Task statement » Set the lines down again exactly, first line through the line that contains "[4 frames are shown]", with no pictures.

Material for this exercise »
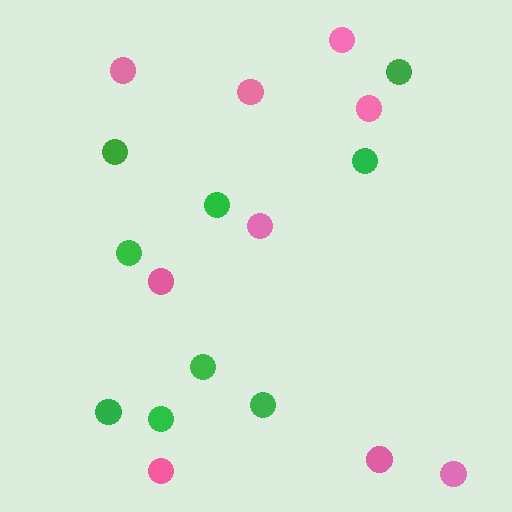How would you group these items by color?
There are 2 groups: one group of green circles (9) and one group of pink circles (9).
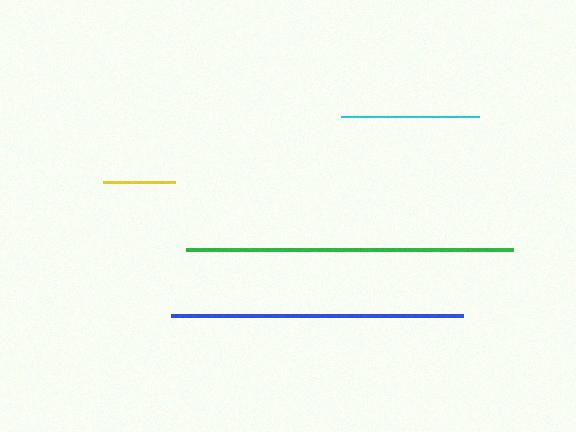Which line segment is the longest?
The green line is the longest at approximately 328 pixels.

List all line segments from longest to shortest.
From longest to shortest: green, blue, cyan, yellow.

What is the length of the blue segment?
The blue segment is approximately 292 pixels long.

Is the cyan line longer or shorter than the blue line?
The blue line is longer than the cyan line.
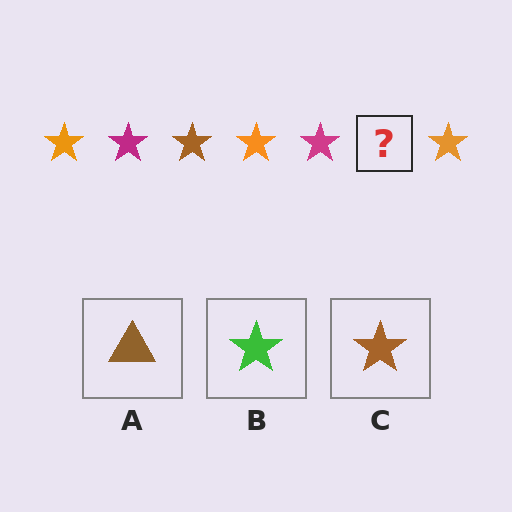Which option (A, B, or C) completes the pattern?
C.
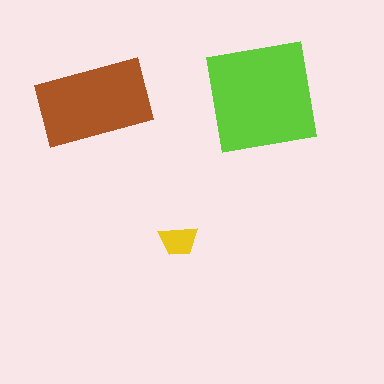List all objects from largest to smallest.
The lime square, the brown rectangle, the yellow trapezoid.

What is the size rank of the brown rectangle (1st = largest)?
2nd.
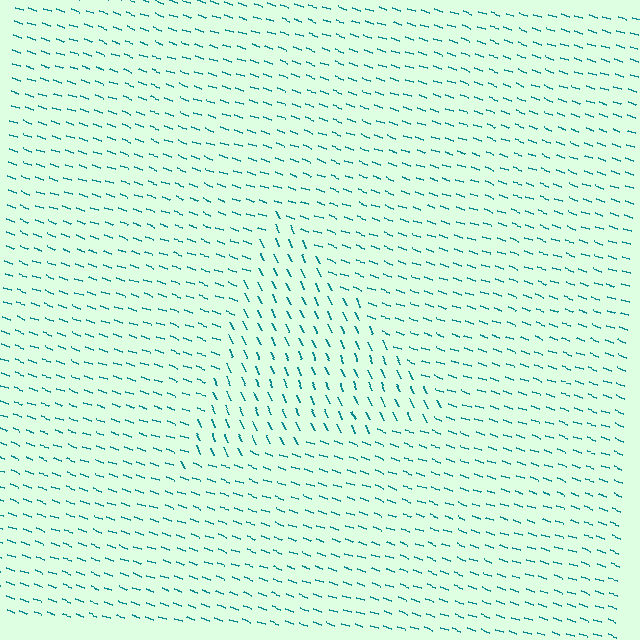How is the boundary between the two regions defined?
The boundary is defined purely by a change in line orientation (approximately 45 degrees difference). All lines are the same color and thickness.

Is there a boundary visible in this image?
Yes, there is a texture boundary formed by a change in line orientation.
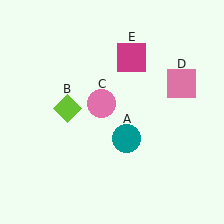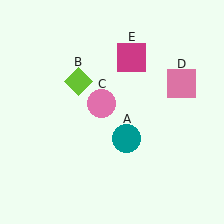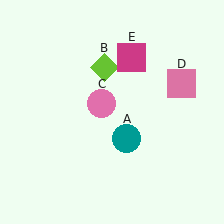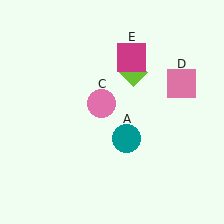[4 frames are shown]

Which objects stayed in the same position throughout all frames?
Teal circle (object A) and pink circle (object C) and pink square (object D) and magenta square (object E) remained stationary.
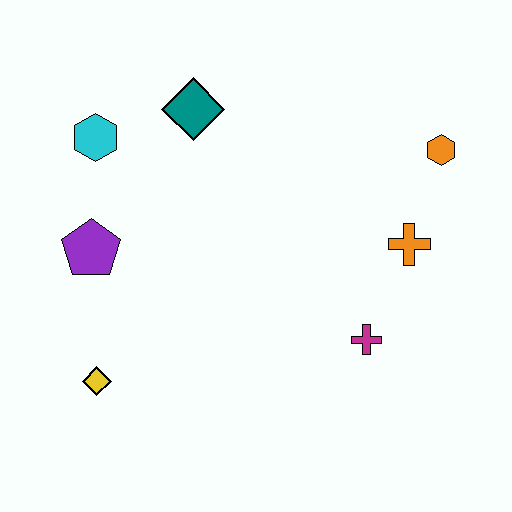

Final result »
How would you group these items by color?
There are 2 groups: one group of green circles (9) and one group of pink circles (9).
Which line segment is the longest?
The green line is the longest at approximately 328 pixels.

List all line segments from longest to shortest.
From longest to shortest: green, blue, cyan, yellow.

What is the length of the blue segment?
The blue segment is approximately 292 pixels long.

Is the cyan line longer or shorter than the blue line?
The blue line is longer than the cyan line.
Which option (A, B, or C) completes the pattern?
C.
List all objects from largest to smallest.
The lime square, the brown rectangle, the yellow trapezoid.

What is the size rank of the brown rectangle (1st = largest)?
2nd.
How is the boundary between the two regions defined?
The boundary is defined purely by a change in line orientation (approximately 45 degrees difference). All lines are the same color and thickness.

Is there a boundary visible in this image?
Yes, there is a texture boundary formed by a change in line orientation.
[4 frames are shown]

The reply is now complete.